#### Data to use ####

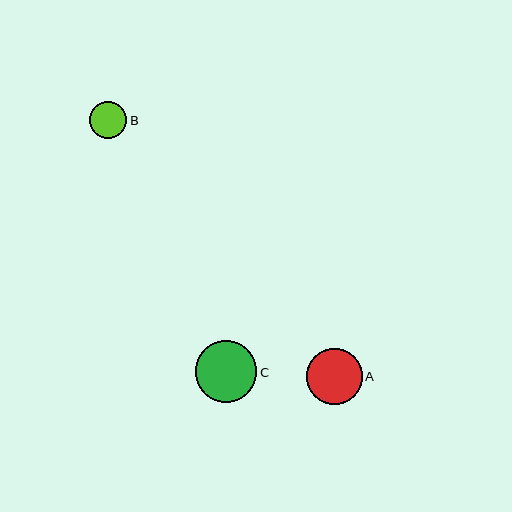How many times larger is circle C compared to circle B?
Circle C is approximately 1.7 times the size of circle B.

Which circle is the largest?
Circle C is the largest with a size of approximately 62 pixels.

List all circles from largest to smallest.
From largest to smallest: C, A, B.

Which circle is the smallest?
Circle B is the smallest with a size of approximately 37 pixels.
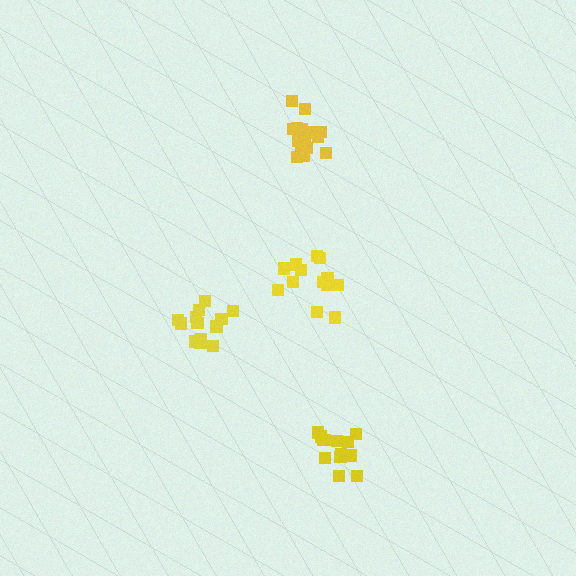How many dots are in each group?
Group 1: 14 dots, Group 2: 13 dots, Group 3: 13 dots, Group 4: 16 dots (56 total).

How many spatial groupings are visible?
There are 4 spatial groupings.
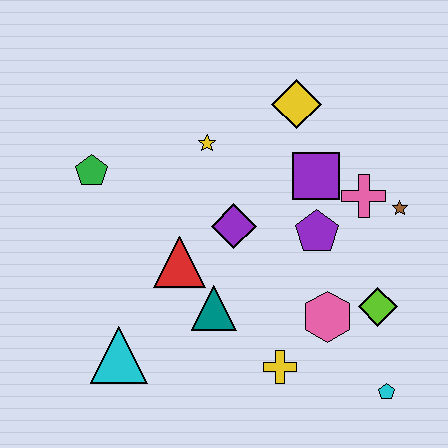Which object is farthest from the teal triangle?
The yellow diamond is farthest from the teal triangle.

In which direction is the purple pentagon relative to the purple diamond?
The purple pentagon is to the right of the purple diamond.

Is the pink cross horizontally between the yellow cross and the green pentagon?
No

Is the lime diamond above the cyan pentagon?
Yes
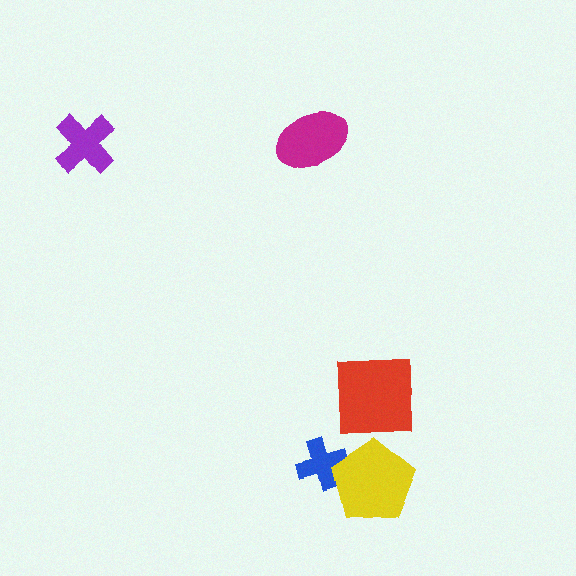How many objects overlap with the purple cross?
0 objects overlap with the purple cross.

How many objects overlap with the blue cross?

####

### [Set task]
Write the records out once more, exactly as they appear, with no pictures.

### [The output]
How many times larger is circle C compared to circle B?
Circle C is approximately 1.7 times the size of circle B.

Which circle is the largest?
Circle C is the largest with a size of approximately 62 pixels.

List all circles from largest to smallest.
From largest to smallest: C, A, B.

Which circle is the smallest?
Circle B is the smallest with a size of approximately 37 pixels.
How many dots are in each group?
Group 1: 14 dots, Group 2: 13 dots, Group 3: 13 dots, Group 4: 16 dots (56 total).

How many spatial groupings are visible?
There are 4 spatial groupings.
Which object is farthest from the teal triangle?
The yellow diamond is farthest from the teal triangle.

In which direction is the purple pentagon relative to the purple diamond?
The purple pentagon is to the right of the purple diamond.

Is the pink cross horizontally between the yellow cross and the green pentagon?
No

Is the lime diamond above the cyan pentagon?
Yes
How many objects overlap with the purple cross?
0 objects overlap with the purple cross.

How many objects overlap with the blue cross?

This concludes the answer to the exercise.